Data extracted from a collection
########

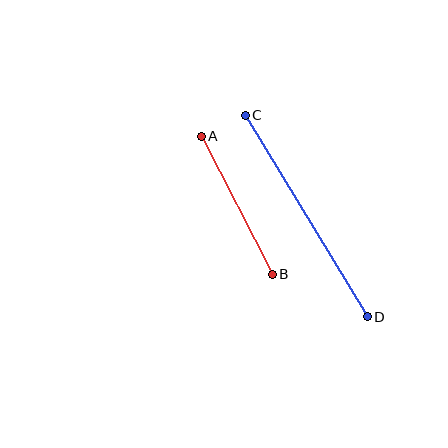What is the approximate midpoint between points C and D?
The midpoint is at approximately (306, 216) pixels.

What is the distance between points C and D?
The distance is approximately 235 pixels.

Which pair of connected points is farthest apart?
Points C and D are farthest apart.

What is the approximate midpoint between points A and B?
The midpoint is at approximately (237, 205) pixels.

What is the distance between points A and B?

########

- Exercise aim -
Print all the records again exactly; do not include any picture.

- Correct output -
What is the approximate midpoint between points C and D?
The midpoint is at approximately (306, 216) pixels.

What is the distance between points C and D?
The distance is approximately 235 pixels.

Which pair of connected points is farthest apart?
Points C and D are farthest apart.

What is the approximate midpoint between points A and B?
The midpoint is at approximately (237, 205) pixels.

What is the distance between points A and B?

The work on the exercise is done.